### Goal:
Reproduce only this part of the listing: the line with "Where is the center of the brown square?", plus every line after it through the last.

### Record list:
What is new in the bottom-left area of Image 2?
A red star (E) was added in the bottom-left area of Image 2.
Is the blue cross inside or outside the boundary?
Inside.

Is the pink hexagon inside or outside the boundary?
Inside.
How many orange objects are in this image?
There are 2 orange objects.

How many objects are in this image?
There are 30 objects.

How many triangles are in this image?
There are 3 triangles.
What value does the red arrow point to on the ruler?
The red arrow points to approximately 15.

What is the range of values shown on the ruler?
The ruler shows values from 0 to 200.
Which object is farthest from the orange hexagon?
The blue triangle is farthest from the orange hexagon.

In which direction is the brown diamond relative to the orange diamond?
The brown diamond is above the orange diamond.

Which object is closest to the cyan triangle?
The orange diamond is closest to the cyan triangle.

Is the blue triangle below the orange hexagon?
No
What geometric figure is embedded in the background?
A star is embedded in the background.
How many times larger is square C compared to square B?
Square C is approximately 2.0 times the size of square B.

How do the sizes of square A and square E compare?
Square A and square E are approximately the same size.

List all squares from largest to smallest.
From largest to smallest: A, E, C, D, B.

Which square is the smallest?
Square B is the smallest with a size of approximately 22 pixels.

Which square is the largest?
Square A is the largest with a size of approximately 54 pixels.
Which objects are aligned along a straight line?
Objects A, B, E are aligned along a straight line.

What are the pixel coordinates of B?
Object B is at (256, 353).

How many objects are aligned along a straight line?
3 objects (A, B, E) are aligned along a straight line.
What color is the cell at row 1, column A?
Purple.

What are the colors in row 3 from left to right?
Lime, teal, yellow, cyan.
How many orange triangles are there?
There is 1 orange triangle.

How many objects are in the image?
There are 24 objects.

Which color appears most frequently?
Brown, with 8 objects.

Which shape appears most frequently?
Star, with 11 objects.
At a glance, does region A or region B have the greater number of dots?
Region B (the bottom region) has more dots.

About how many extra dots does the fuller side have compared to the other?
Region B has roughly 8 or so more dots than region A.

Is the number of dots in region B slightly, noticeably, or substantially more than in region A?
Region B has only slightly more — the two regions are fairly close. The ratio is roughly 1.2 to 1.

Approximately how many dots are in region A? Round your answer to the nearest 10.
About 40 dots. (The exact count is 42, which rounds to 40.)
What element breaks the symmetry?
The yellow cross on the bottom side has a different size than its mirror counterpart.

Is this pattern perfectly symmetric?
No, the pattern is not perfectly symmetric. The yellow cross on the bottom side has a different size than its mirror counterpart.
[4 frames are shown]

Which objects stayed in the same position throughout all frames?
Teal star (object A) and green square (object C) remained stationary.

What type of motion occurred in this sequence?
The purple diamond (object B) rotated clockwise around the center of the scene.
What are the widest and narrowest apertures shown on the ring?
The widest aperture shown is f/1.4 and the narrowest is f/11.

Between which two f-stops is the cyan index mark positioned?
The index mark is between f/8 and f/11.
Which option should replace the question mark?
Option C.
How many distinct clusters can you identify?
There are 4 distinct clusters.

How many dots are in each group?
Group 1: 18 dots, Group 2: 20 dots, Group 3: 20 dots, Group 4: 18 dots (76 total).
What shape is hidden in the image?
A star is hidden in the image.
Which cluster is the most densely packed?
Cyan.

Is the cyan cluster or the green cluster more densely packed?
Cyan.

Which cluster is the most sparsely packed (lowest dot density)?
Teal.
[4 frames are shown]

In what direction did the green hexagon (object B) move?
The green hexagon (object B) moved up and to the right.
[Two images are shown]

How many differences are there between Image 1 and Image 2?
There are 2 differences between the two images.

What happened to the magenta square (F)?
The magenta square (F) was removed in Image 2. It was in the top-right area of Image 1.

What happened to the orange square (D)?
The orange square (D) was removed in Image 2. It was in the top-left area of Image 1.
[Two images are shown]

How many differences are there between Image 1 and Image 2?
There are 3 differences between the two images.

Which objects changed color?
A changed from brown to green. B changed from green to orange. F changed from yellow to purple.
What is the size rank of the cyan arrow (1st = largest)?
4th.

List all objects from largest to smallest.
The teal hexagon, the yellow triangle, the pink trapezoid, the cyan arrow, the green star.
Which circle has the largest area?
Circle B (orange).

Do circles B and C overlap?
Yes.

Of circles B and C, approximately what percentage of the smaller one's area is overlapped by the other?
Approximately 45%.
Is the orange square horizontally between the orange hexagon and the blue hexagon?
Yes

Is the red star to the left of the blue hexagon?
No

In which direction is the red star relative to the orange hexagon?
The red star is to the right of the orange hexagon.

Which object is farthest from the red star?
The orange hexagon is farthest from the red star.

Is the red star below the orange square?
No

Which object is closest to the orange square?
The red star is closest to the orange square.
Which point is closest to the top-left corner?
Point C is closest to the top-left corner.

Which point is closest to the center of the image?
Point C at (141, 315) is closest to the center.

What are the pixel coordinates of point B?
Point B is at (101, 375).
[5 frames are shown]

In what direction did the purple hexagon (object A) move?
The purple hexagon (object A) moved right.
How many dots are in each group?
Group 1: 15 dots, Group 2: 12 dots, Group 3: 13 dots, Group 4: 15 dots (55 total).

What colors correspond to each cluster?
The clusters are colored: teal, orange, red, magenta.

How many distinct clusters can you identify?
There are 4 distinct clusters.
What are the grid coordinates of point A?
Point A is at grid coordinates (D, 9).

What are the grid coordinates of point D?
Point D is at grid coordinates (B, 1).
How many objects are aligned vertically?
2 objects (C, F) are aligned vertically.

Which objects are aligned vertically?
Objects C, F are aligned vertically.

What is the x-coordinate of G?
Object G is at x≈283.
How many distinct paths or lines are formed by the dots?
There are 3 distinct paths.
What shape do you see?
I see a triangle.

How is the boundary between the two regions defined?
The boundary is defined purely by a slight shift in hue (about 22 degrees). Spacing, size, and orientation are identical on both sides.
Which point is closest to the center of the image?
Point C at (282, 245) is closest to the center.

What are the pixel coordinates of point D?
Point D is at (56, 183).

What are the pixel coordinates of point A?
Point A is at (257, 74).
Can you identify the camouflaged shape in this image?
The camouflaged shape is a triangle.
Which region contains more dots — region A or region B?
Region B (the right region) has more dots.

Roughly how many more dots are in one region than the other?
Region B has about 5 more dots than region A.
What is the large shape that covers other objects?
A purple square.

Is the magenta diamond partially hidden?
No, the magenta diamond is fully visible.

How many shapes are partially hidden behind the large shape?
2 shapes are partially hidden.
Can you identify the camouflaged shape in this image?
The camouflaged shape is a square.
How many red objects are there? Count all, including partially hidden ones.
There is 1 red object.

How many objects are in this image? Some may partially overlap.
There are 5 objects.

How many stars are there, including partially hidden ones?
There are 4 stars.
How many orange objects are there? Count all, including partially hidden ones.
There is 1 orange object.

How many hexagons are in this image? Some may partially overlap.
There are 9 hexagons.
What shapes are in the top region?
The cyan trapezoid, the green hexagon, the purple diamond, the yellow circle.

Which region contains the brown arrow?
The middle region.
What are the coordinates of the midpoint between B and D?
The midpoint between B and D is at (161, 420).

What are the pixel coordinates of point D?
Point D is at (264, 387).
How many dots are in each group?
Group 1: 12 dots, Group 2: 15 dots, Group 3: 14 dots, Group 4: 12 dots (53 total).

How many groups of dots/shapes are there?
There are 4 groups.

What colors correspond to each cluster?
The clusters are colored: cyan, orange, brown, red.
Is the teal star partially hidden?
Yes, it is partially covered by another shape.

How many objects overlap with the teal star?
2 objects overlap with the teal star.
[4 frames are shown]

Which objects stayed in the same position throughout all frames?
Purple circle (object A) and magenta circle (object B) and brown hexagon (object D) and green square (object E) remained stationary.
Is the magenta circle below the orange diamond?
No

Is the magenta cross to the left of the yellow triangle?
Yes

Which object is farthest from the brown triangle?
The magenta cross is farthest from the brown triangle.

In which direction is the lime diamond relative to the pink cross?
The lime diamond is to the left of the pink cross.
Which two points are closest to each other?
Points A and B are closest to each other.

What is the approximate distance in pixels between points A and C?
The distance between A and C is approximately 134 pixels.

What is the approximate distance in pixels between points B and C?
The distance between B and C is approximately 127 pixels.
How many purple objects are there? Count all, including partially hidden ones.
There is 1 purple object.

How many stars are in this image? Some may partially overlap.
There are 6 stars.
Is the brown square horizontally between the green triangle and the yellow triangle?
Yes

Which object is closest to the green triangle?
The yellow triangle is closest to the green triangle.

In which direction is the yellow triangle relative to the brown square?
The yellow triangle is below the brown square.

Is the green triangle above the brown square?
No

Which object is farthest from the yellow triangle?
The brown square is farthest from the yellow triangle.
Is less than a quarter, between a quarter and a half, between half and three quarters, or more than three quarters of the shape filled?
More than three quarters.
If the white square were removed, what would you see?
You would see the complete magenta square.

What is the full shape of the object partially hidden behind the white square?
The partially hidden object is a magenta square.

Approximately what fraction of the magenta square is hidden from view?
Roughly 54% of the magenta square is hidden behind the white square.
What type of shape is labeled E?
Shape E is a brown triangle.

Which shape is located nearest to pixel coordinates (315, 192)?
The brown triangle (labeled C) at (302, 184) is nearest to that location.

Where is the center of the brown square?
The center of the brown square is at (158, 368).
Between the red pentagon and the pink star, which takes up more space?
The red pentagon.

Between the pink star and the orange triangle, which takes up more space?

### Correct answer:
Where is the center of the brown square?
The center of the brown square is at (158, 368).
Between the red pentagon and the pink star, which takes up more space?
The red pentagon.

Between the pink star and the orange triangle, which takes up more space?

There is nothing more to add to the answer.